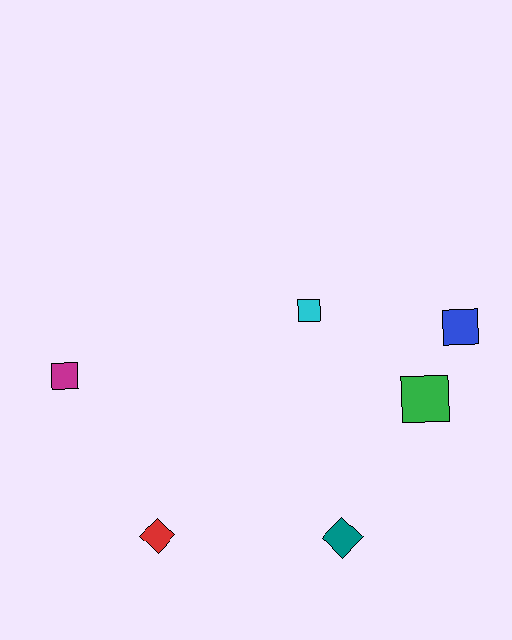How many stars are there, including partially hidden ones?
There are no stars.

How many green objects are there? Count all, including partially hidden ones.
There is 1 green object.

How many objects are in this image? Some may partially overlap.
There are 6 objects.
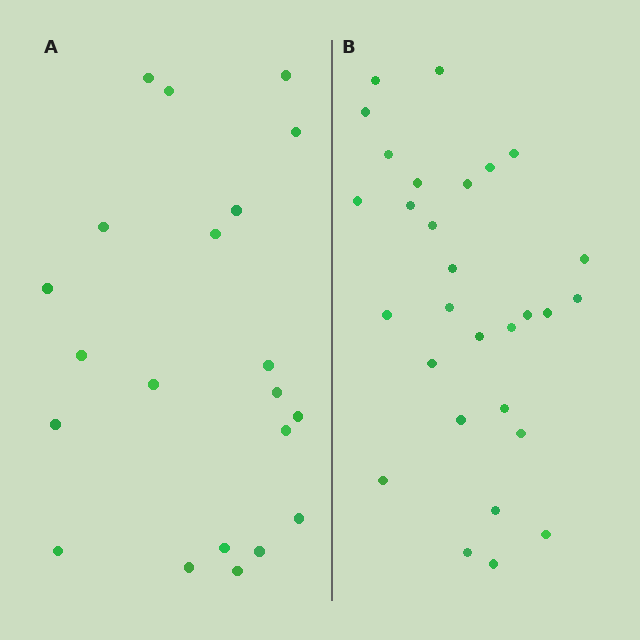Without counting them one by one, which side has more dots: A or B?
Region B (the right region) has more dots.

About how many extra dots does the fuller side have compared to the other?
Region B has roughly 8 or so more dots than region A.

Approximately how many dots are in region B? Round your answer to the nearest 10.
About 30 dots. (The exact count is 29, which rounds to 30.)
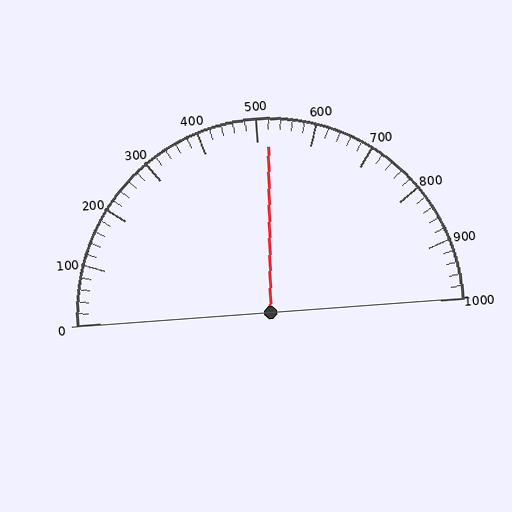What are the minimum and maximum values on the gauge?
The gauge ranges from 0 to 1000.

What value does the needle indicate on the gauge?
The needle indicates approximately 520.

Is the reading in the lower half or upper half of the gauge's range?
The reading is in the upper half of the range (0 to 1000).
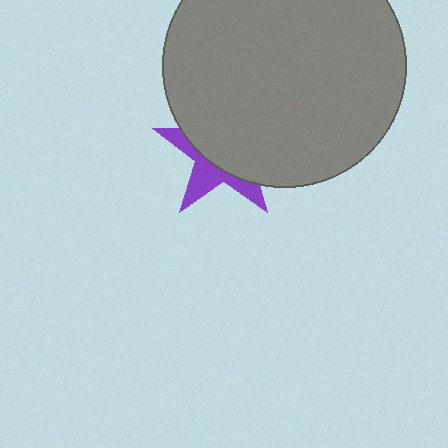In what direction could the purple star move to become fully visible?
The purple star could move down. That would shift it out from behind the gray circle entirely.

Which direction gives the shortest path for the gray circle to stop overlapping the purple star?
Moving up gives the shortest separation.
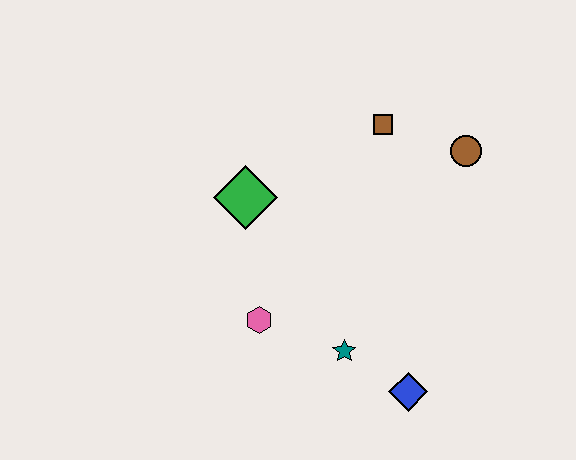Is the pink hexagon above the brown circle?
No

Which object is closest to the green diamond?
The pink hexagon is closest to the green diamond.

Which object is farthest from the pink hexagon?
The brown circle is farthest from the pink hexagon.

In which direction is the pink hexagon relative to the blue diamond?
The pink hexagon is to the left of the blue diamond.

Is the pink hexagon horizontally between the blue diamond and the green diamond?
Yes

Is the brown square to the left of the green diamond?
No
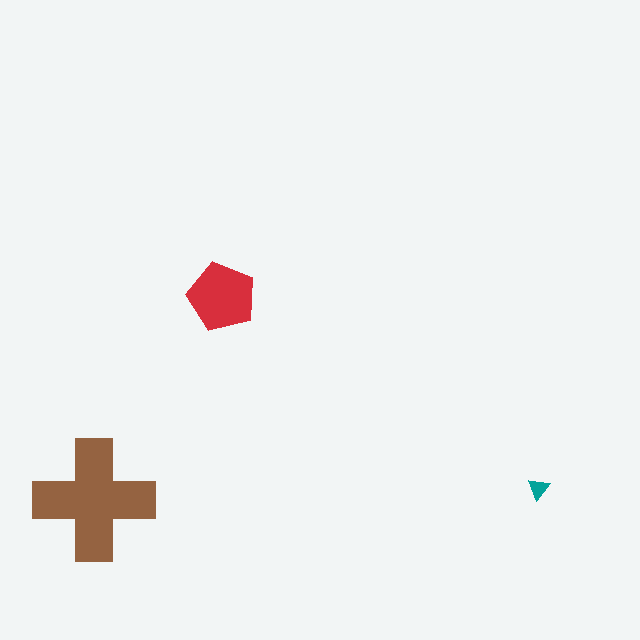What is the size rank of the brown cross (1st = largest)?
1st.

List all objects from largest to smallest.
The brown cross, the red pentagon, the teal triangle.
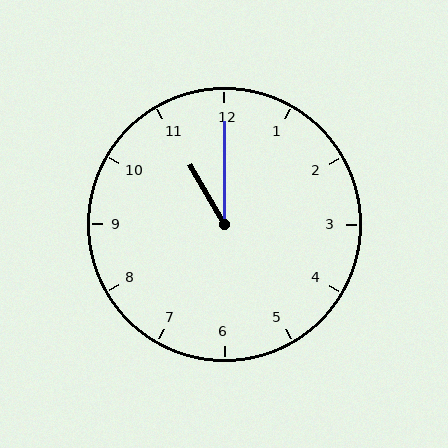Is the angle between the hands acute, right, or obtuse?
It is acute.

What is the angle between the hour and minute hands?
Approximately 30 degrees.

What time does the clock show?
11:00.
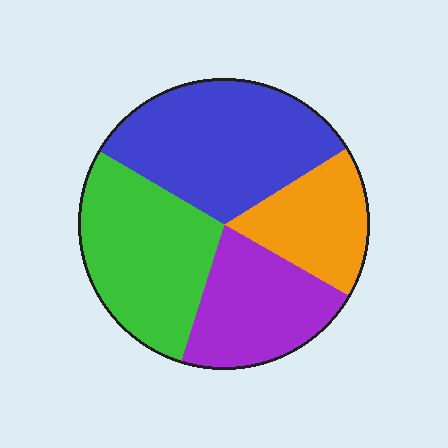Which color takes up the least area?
Orange, at roughly 15%.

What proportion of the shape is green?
Green covers 29% of the shape.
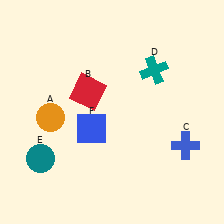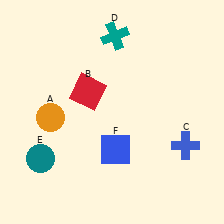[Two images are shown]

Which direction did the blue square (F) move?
The blue square (F) moved down and to the right.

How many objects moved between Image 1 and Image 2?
2 objects moved between the two images.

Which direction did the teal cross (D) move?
The teal cross (D) moved up and to the left.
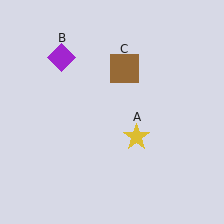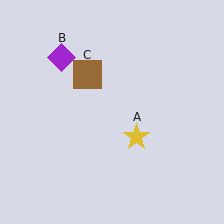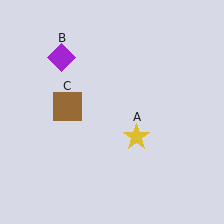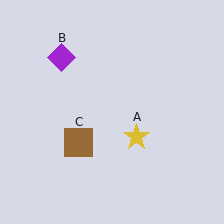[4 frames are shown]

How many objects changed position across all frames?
1 object changed position: brown square (object C).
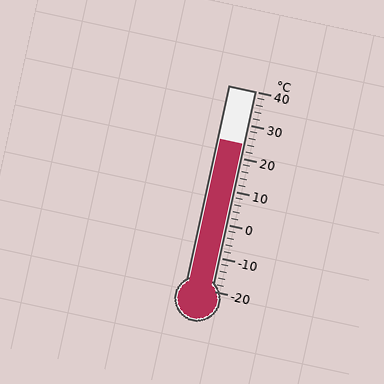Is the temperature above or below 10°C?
The temperature is above 10°C.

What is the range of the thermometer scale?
The thermometer scale ranges from -20°C to 40°C.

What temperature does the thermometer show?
The thermometer shows approximately 24°C.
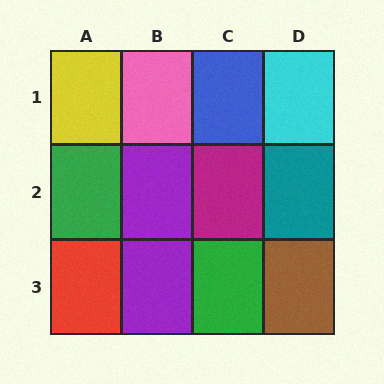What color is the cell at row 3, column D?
Brown.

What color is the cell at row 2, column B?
Purple.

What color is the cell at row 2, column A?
Green.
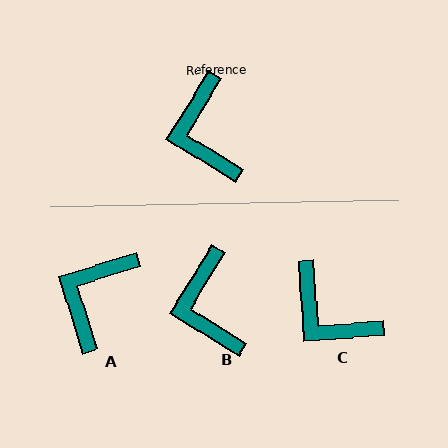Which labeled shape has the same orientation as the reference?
B.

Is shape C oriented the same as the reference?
No, it is off by about 36 degrees.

### WHAT NEEDS TO BE DONE
Repeat only the lines from the one with "Which direction did the blue square (F) move?" through the end of the data, both included and exactly as written. Pictures stay out of the copy.

### RESPONSE FOR THIS EXERCISE
Which direction did the blue square (F) move?
The blue square (F) moved down and to the right.

How many objects moved between Image 1 and Image 2?
2 objects moved between the two images.

Which direction did the teal cross (D) move?
The teal cross (D) moved up and to the left.
[4 frames are shown]

How many objects changed position across all frames?
1 object changed position: brown square (object C).
Is the temperature above or below 10°C?
The temperature is above 10°C.

What is the range of the thermometer scale?
The thermometer scale ranges from -20°C to 40°C.

What temperature does the thermometer show?
The thermometer shows approximately 24°C.
What color is the cell at row 3, column D?
Brown.

What color is the cell at row 2, column B?
Purple.

What color is the cell at row 2, column A?
Green.
Which labeled shape has the same orientation as the reference?
B.

Is shape C oriented the same as the reference?
No, it is off by about 36 degrees.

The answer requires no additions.